------ MATERIAL FOR THIS TASK ------

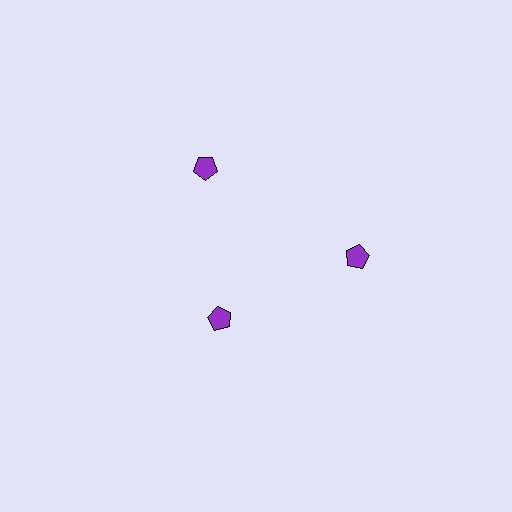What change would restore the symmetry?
The symmetry would be restored by moving it outward, back onto the ring so that all 3 pentagons sit at equal angles and equal distance from the center.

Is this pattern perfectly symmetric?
No. The 3 purple pentagons are arranged in a ring, but one element near the 7 o'clock position is pulled inward toward the center, breaking the 3-fold rotational symmetry.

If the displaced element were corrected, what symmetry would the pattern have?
It would have 3-fold rotational symmetry — the pattern would map onto itself every 120 degrees.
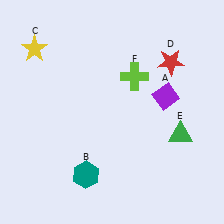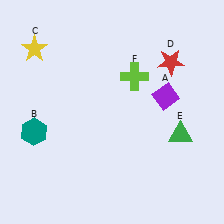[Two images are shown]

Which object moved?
The teal hexagon (B) moved up and to the left.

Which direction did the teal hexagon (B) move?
The teal hexagon (B) moved up and to the left.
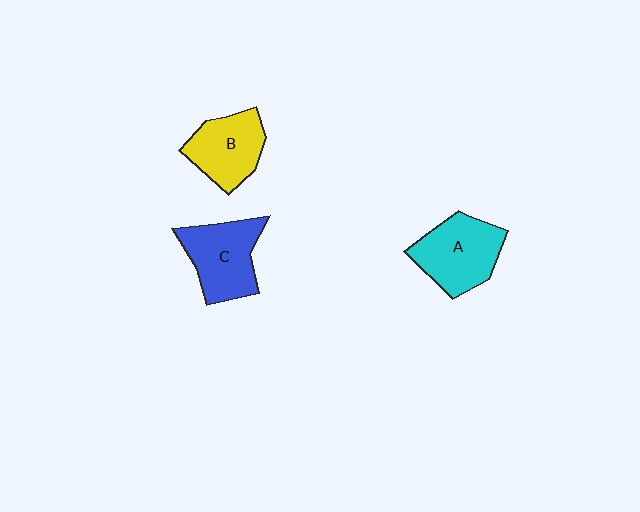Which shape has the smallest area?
Shape B (yellow).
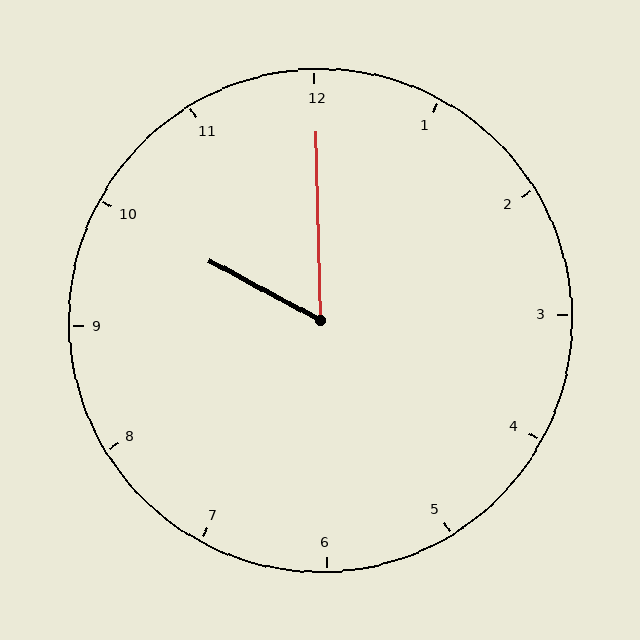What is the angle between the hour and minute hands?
Approximately 60 degrees.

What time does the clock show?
10:00.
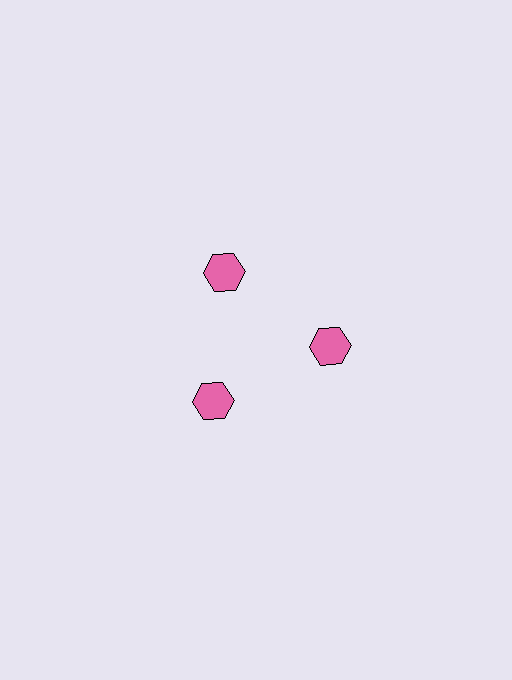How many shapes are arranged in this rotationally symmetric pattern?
There are 3 shapes, arranged in 3 groups of 1.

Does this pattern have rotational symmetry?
Yes, this pattern has 3-fold rotational symmetry. It looks the same after rotating 120 degrees around the center.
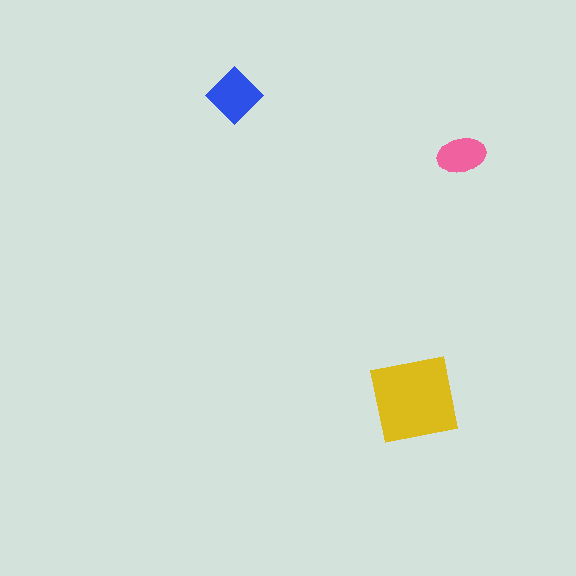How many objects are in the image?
There are 3 objects in the image.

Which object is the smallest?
The pink ellipse.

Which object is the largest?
The yellow square.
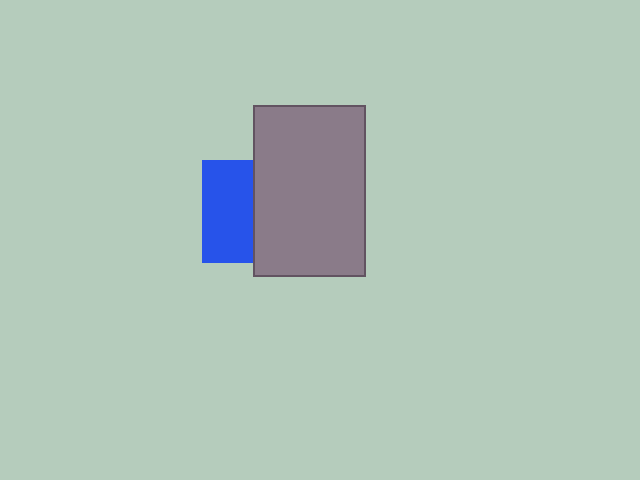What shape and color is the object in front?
The object in front is a gray rectangle.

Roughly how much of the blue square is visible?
About half of it is visible (roughly 50%).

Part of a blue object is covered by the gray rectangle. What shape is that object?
It is a square.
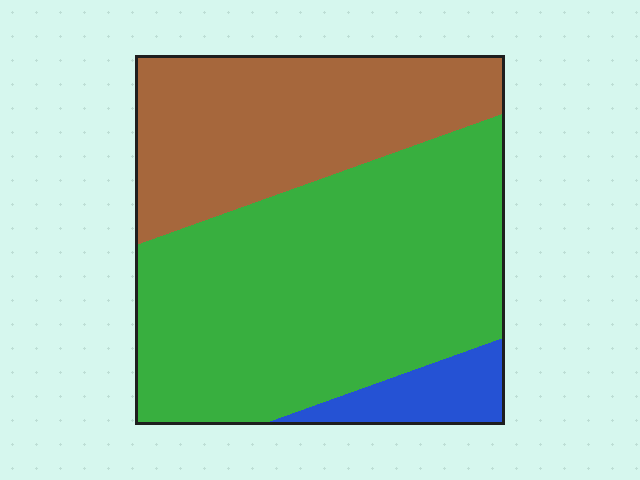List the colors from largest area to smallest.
From largest to smallest: green, brown, blue.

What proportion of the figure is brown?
Brown covers around 35% of the figure.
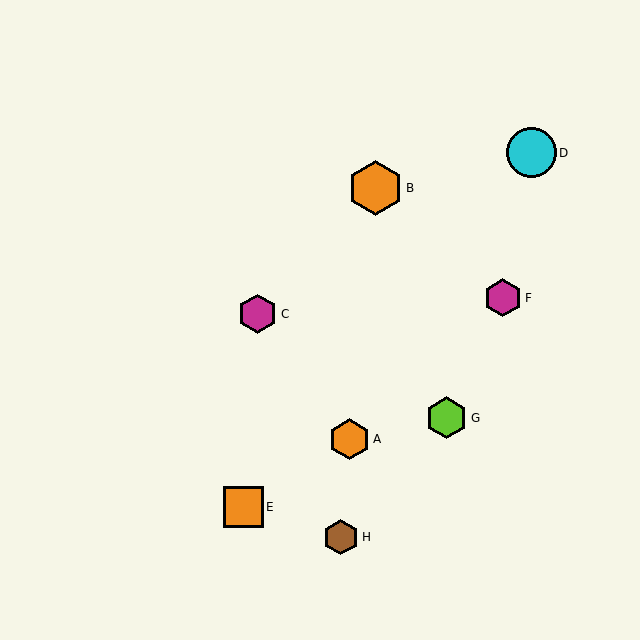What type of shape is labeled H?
Shape H is a brown hexagon.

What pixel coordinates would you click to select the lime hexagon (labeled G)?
Click at (447, 418) to select the lime hexagon G.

------

▶ **EXERCISE INSTRUCTIONS**
Quote exactly, and only, the lines from the one containing "Part of a blue" through the last line of the records above, both included; leave out any pictures.

▶ **TASK SOLUTION**
Part of a blue object is covered by the gray rectangle. What shape is that object?
It is a square.
List the colors from largest area to smallest.
From largest to smallest: green, brown, blue.

What proportion of the figure is brown?
Brown covers around 35% of the figure.
What type of shape is labeled H?
Shape H is a brown hexagon.

What pixel coordinates would you click to select the lime hexagon (labeled G)?
Click at (447, 418) to select the lime hexagon G.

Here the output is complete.